> _INPUT FOR THIS TASK_:
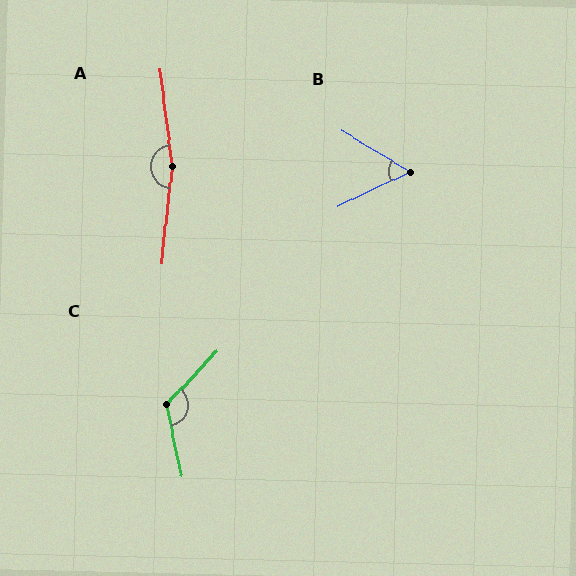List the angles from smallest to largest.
B (57°), C (125°), A (166°).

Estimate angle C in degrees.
Approximately 125 degrees.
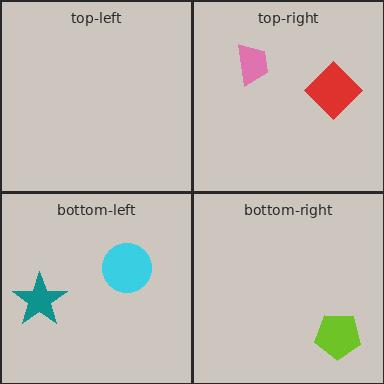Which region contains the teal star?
The bottom-left region.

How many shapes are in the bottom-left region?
2.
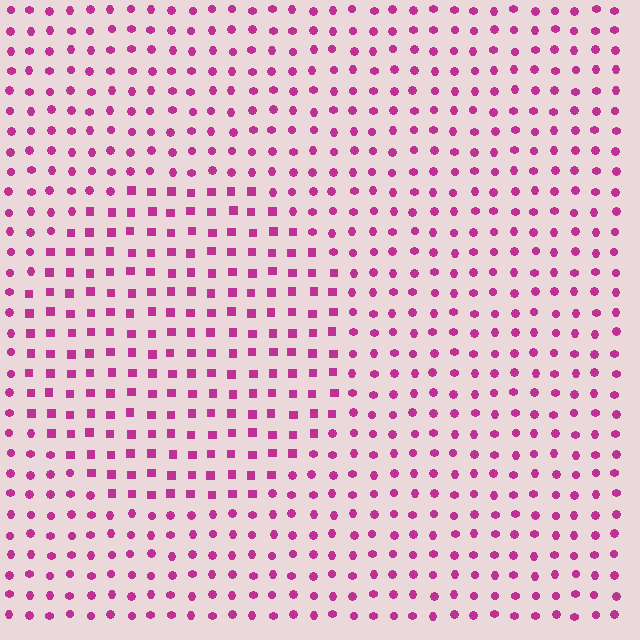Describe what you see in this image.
The image is filled with small magenta elements arranged in a uniform grid. A circle-shaped region contains squares, while the surrounding area contains circles. The boundary is defined purely by the change in element shape.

> _EXERCISE BRIEF_: Reproduce the entries above exactly. Do not include the images.

> _THE RESPONSE_:
List the angles from smallest to largest.
B (57°), C (125°), A (166°).

Estimate angle C in degrees.
Approximately 125 degrees.
Which region contains the teal star?
The bottom-left region.

How many shapes are in the bottom-left region?
2.
Describe what you see in this image.
The image is filled with small magenta elements arranged in a uniform grid. A circle-shaped region contains squares, while the surrounding area contains circles. The boundary is defined purely by the change in element shape.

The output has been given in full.